## SHORT TASK
Reproduce exactly the lines of the material beneath, from the line that contains "Which vertex has the largest interior angle?" to the line that contains "What is the angle", both included, and no other lines.

## RECORDS FOR THIS TASK
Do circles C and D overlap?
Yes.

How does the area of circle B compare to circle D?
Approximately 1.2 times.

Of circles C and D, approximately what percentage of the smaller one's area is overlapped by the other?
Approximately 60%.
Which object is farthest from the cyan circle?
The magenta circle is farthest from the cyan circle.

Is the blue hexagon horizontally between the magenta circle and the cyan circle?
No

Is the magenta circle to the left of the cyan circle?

---

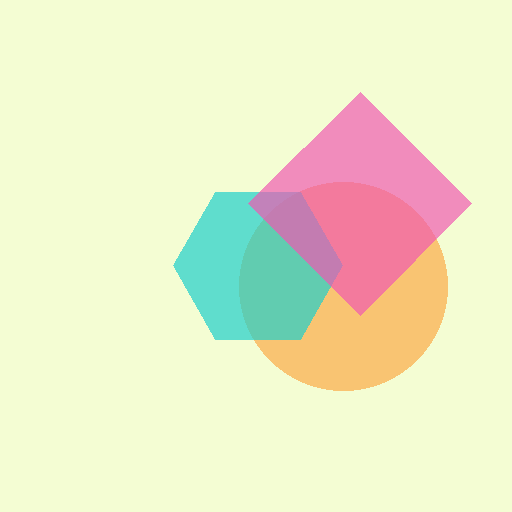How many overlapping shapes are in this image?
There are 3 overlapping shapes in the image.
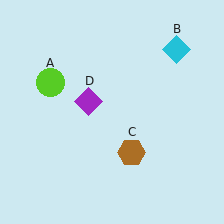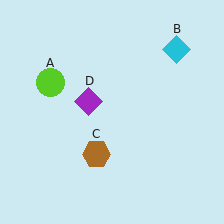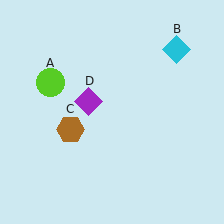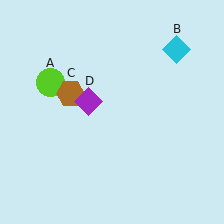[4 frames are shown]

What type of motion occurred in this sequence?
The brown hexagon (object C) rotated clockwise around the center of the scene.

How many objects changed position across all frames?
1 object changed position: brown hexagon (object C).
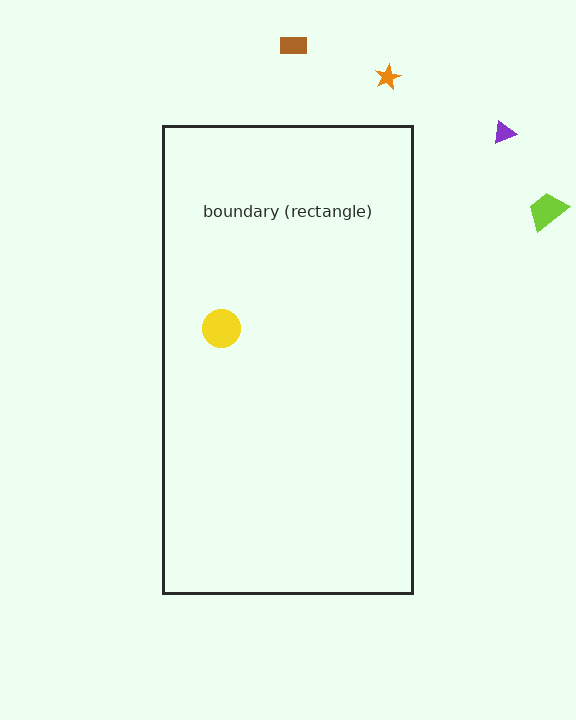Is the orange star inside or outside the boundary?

---

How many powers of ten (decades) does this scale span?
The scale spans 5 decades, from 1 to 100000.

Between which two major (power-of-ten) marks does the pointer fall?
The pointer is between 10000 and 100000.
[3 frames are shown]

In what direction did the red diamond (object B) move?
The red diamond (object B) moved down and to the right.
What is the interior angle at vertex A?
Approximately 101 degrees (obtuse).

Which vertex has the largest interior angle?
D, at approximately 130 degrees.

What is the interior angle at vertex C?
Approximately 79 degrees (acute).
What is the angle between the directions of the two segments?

## FULL SOLUTION
Which vertex has the largest interior angle?
D, at approximately 130 degrees.

What is the interior angle at vertex C?
Approximately 79 degrees (acute).
What is the angle between the directions of the two segments?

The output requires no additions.